WORK INSTRUCTIONS: Each line from the line holding "What are the grid coordinates of point D?" through the last line should be written out exactly, with nothing else and no images.

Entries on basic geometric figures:
____
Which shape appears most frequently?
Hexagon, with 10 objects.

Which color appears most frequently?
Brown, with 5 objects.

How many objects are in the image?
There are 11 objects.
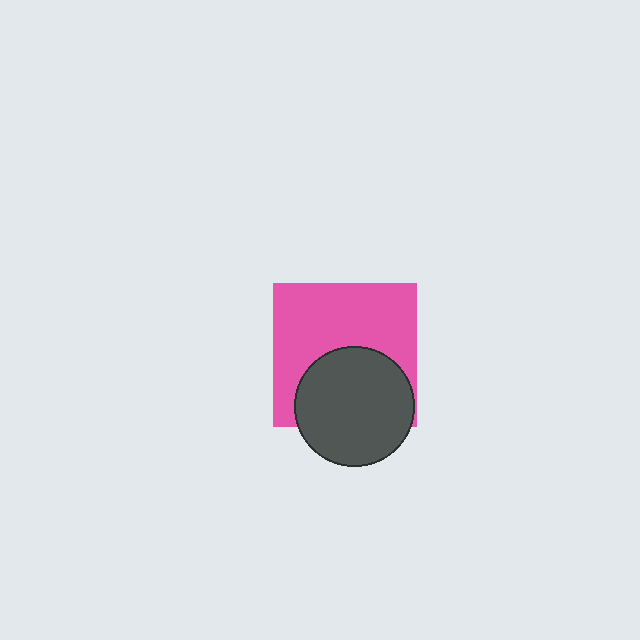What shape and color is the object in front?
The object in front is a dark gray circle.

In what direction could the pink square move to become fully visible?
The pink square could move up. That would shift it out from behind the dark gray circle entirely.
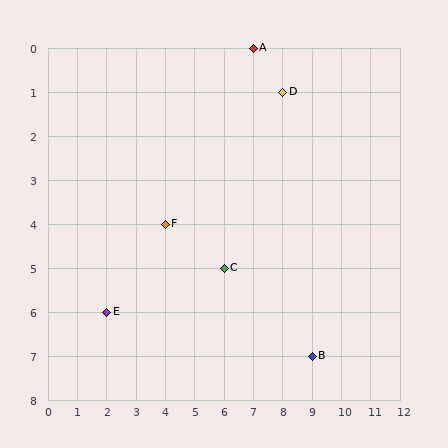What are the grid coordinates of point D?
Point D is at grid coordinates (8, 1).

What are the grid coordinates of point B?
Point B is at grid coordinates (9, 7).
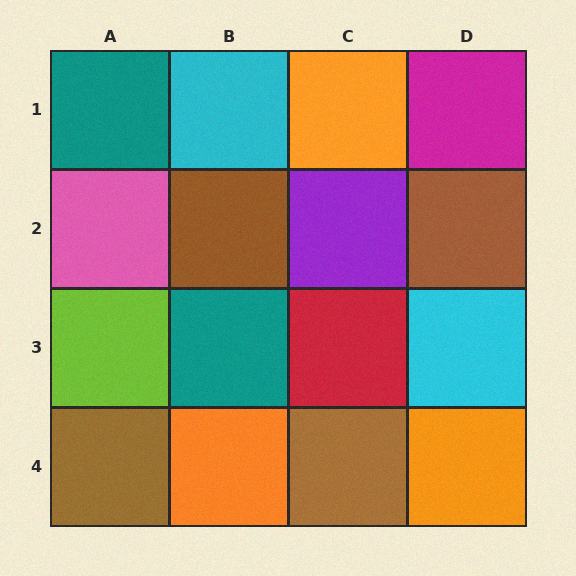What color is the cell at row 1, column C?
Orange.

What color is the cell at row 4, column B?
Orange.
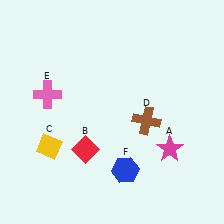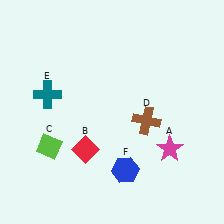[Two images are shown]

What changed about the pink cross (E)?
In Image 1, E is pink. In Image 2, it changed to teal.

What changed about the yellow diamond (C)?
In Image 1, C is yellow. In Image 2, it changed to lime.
____
REPLY:
What are the grid coordinates of point D?
Point D is at grid coordinates (8, 1).

What are the grid coordinates of point B?
Point B is at grid coordinates (9, 7).
What color is the cell at row 1, column C?
Orange.

What color is the cell at row 4, column B?
Orange.
[Two images are shown]

What changed about the pink cross (E)?
In Image 1, E is pink. In Image 2, it changed to teal.

What changed about the yellow diamond (C)?
In Image 1, C is yellow. In Image 2, it changed to lime.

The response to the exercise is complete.